● Exercise: Retype the whole listing verbatim and keep the pictures out of it.

— Start Supplied data —

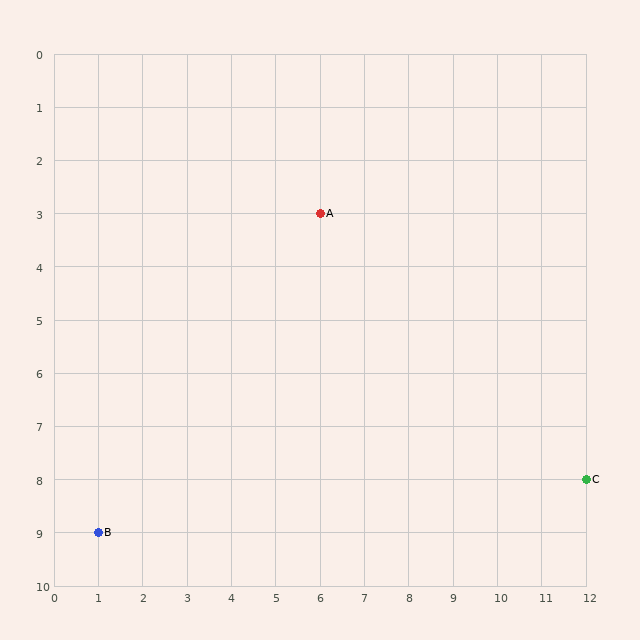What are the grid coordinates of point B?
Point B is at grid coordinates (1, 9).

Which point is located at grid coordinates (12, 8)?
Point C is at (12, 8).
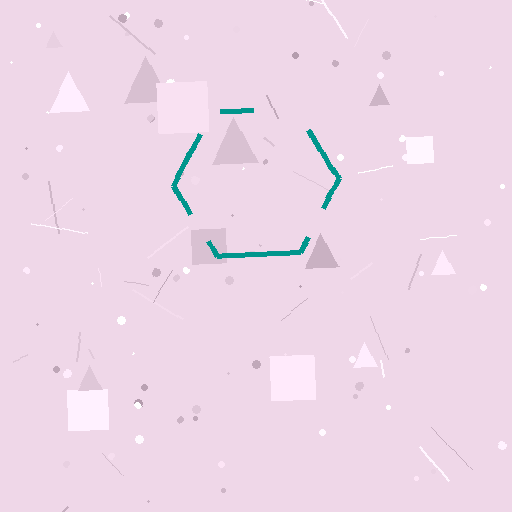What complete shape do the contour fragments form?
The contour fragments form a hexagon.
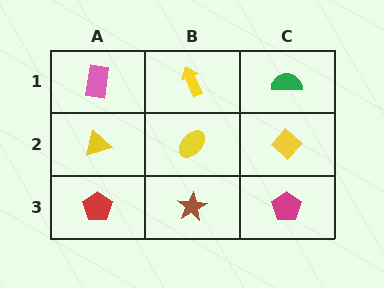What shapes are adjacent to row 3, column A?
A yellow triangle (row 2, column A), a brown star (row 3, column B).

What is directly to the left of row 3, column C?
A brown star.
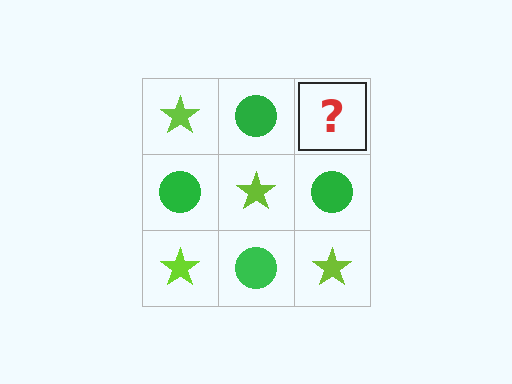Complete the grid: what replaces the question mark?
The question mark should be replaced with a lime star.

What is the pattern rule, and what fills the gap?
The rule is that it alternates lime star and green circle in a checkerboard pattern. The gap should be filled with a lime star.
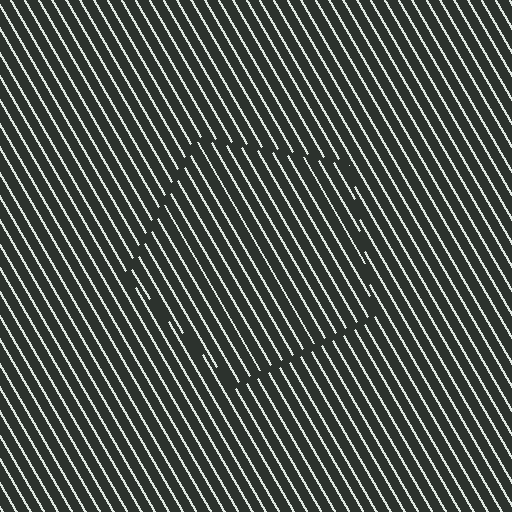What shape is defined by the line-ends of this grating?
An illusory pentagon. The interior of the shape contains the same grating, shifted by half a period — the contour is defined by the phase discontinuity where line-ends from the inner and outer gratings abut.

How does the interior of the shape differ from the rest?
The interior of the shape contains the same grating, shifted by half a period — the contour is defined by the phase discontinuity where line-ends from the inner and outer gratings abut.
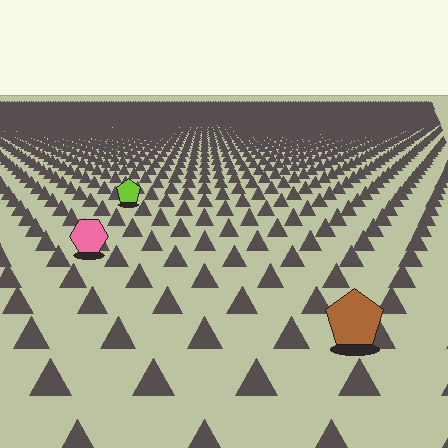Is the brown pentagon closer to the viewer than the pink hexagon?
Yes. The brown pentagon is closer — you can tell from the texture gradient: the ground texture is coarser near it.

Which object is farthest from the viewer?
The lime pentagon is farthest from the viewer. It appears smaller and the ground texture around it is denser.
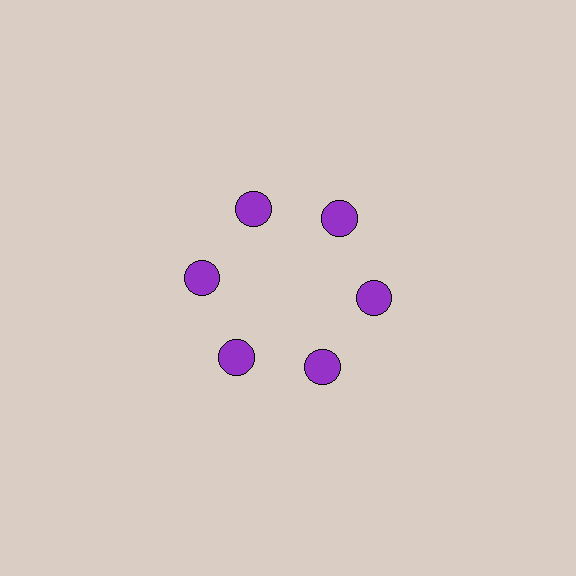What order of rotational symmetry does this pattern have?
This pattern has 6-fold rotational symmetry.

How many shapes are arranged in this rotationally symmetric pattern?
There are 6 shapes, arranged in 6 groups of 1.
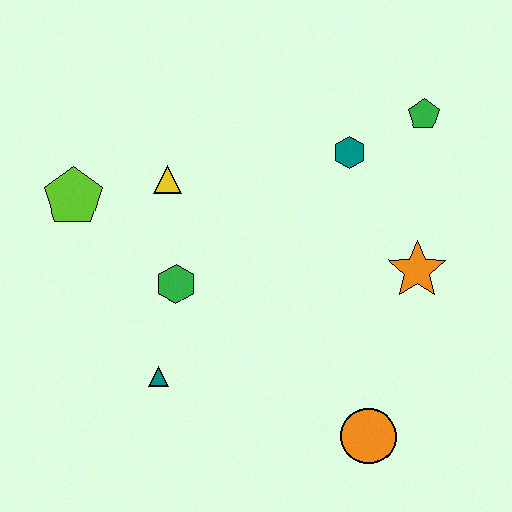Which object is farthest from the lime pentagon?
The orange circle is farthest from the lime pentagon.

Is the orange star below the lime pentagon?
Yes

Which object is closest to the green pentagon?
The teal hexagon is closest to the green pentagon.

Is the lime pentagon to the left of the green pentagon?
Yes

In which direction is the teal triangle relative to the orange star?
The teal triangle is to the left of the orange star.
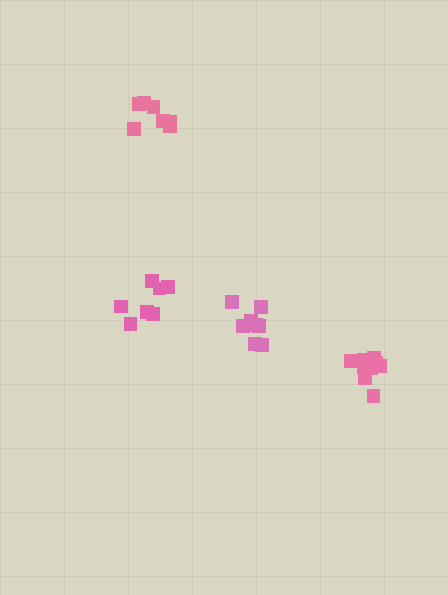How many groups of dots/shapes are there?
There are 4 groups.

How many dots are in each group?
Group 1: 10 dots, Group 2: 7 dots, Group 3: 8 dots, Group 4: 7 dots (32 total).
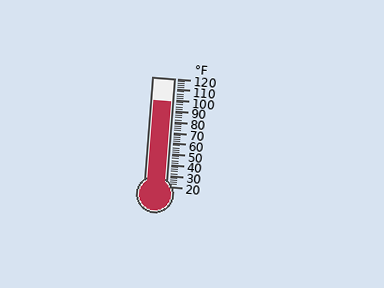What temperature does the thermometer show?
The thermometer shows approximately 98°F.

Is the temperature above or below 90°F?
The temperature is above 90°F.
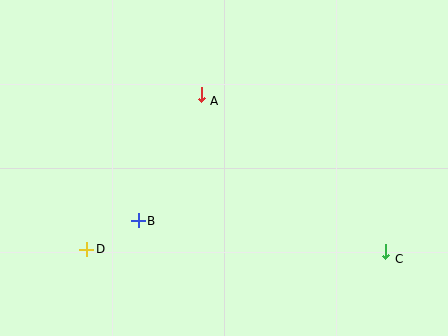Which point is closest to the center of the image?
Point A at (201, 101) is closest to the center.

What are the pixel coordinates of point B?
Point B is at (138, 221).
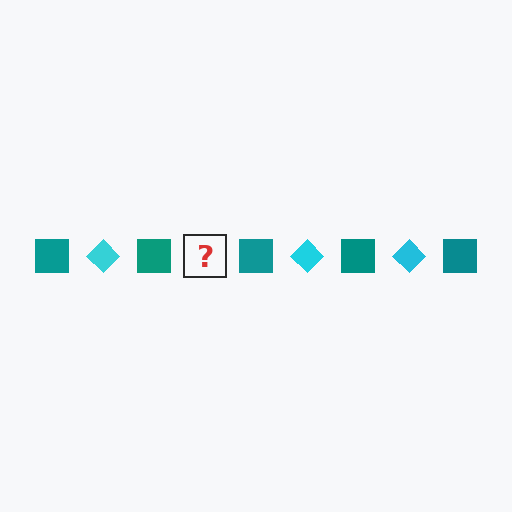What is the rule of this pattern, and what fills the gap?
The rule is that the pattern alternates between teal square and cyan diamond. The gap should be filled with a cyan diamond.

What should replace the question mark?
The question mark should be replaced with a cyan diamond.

— End Supplied data —

● Finished task:
What are the grid coordinates of point B?
Point B is at grid coordinates (1, 9).

Which point is located at grid coordinates (12, 8)?
Point C is at (12, 8).
What complete shape do the contour fragments form?
The contour fragments form a hexagon.
What shapes are adjacent to row 3, column A?
A yellow triangle (row 2, column A), a brown star (row 3, column B).

What is directly to the left of row 3, column C?
A brown star.
Complete the grid: what replaces the question mark?
The question mark should be replaced with a lime star.

What is the pattern rule, and what fills the gap?
The rule is that it alternates lime star and green circle in a checkerboard pattern. The gap should be filled with a lime star.
What shape is defined by the line-ends of this grating?
An illusory pentagon. The interior of the shape contains the same grating, shifted by half a period — the contour is defined by the phase discontinuity where line-ends from the inner and outer gratings abut.

How does the interior of the shape differ from the rest?
The interior of the shape contains the same grating, shifted by half a period — the contour is defined by the phase discontinuity where line-ends from the inner and outer gratings abut.
Is the brown pentagon closer to the viewer than the pink hexagon?
Yes. The brown pentagon is closer — you can tell from the texture gradient: the ground texture is coarser near it.

Which object is farthest from the viewer?
The lime pentagon is farthest from the viewer. It appears smaller and the ground texture around it is denser.
What order of rotational symmetry does this pattern have?
This pattern has 6-fold rotational symmetry.

How many shapes are arranged in this rotationally symmetric pattern?
There are 6 shapes, arranged in 6 groups of 1.
Which object is farthest from the lime pentagon?
The orange circle is farthest from the lime pentagon.

Is the orange star below the lime pentagon?
Yes

Which object is closest to the green pentagon?
The teal hexagon is closest to the green pentagon.

Is the lime pentagon to the left of the green pentagon?
Yes

In which direction is the teal triangle relative to the orange star?
The teal triangle is to the left of the orange star.
How many groups of dots/shapes are there?
There are 4 groups.

How many dots are in each group?
Group 1: 10 dots, Group 2: 7 dots, Group 3: 8 dots, Group 4: 7 dots (32 total).
What temperature does the thermometer show?
The thermometer shows approximately 98°F.

Is the temperature above or below 90°F?
The temperature is above 90°F.
Which point is closest to the center of the image?
Point A at (201, 101) is closest to the center.

What are the pixel coordinates of point B?
Point B is at (138, 221).
What is the rule of this pattern, and what fills the gap?
The rule is that the pattern alternates between teal square and cyan diamond. The gap should be filled with a cyan diamond.

What should replace the question mark?
The question mark should be replaced with a cyan diamond.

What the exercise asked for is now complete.